# START OF AVAILABLE RECORDS

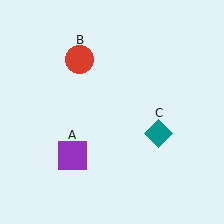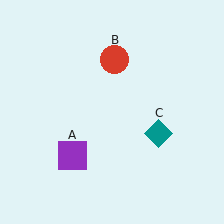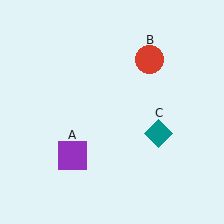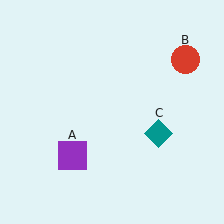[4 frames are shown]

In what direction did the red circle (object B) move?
The red circle (object B) moved right.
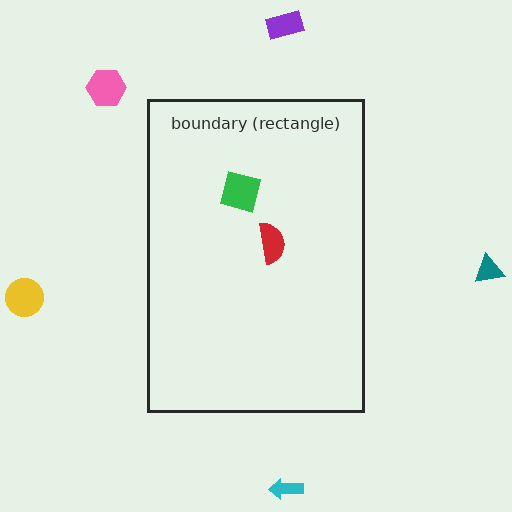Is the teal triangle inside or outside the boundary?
Outside.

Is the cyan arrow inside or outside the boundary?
Outside.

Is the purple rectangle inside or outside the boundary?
Outside.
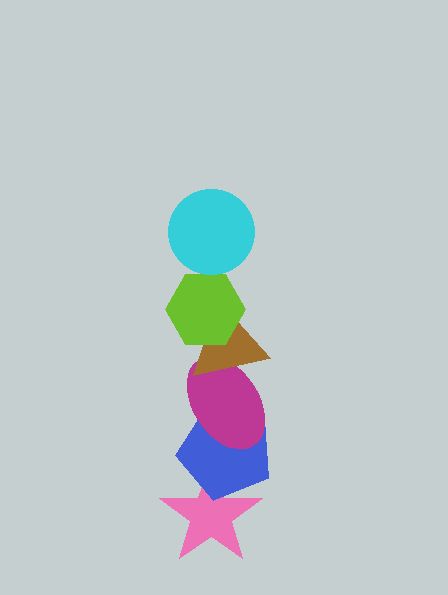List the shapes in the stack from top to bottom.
From top to bottom: the cyan circle, the lime hexagon, the brown triangle, the magenta ellipse, the blue pentagon, the pink star.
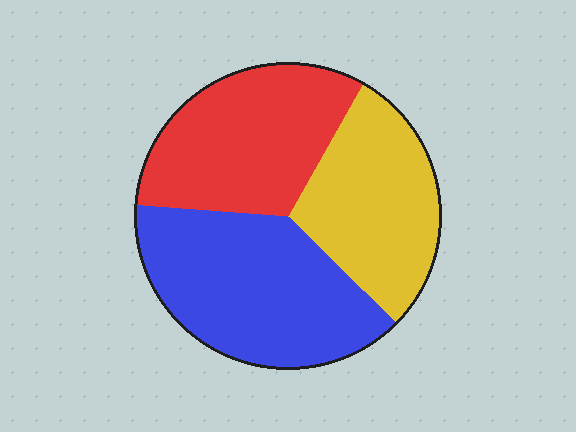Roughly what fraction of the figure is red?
Red takes up between a sixth and a third of the figure.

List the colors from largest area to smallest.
From largest to smallest: blue, red, yellow.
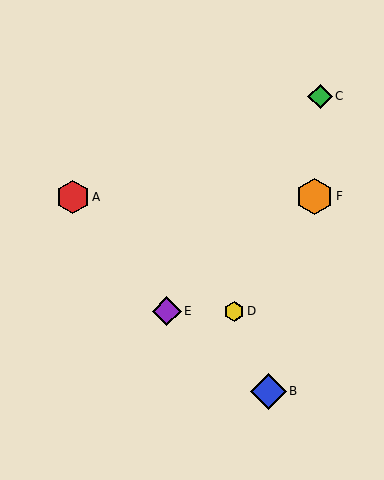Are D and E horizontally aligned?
Yes, both are at y≈311.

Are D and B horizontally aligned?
No, D is at y≈311 and B is at y≈391.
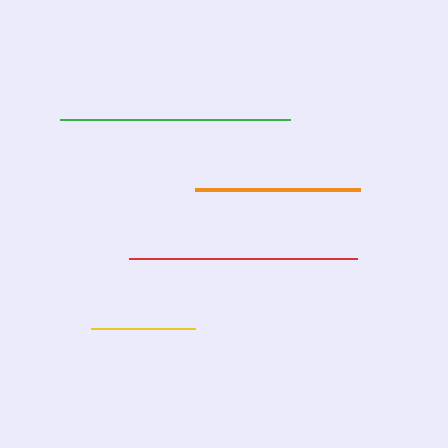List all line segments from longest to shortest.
From longest to shortest: green and red (about equal), orange, yellow.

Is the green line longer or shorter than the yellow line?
The green line is longer than the yellow line.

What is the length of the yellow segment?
The yellow segment is approximately 105 pixels long.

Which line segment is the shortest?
The yellow line is the shortest at approximately 105 pixels.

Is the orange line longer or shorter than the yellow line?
The orange line is longer than the yellow line.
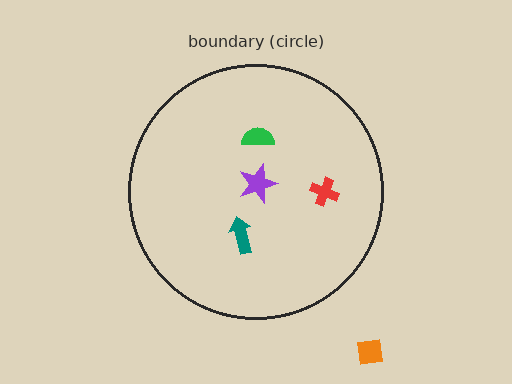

# END OF AVAILABLE RECORDS

▶ **WHAT YOU ARE ASKED TO DO**
Pictures do not go in the copy. Write out exactly the lines from the line containing "Is the purple" through the last line of the listing.

▶ **THE SOLUTION**
Is the purple rectangle inside or outside the boundary?
Outside.
List the shapes in the stack from top to bottom.
From top to bottom: the cyan circle, the lime hexagon, the brown triangle, the magenta ellipse, the blue pentagon, the pink star.
Roughly what fraction of the figure is red?
Red takes up between a sixth and a third of the figure.

List the colors from largest area to smallest.
From largest to smallest: blue, red, yellow.
Are D and E horizontally aligned?
Yes, both are at y≈311.

Are D and B horizontally aligned?
No, D is at y≈311 and B is at y≈391.
List all line segments from longest to shortest.
From longest to shortest: green and red (about equal), orange, yellow.

Is the green line longer or shorter than the yellow line?
The green line is longer than the yellow line.

What is the length of the yellow segment?
The yellow segment is approximately 105 pixels long.

Which line segment is the shortest?
The yellow line is the shortest at approximately 105 pixels.

Is the orange line longer or shorter than the yellow line?
The orange line is longer than the yellow line.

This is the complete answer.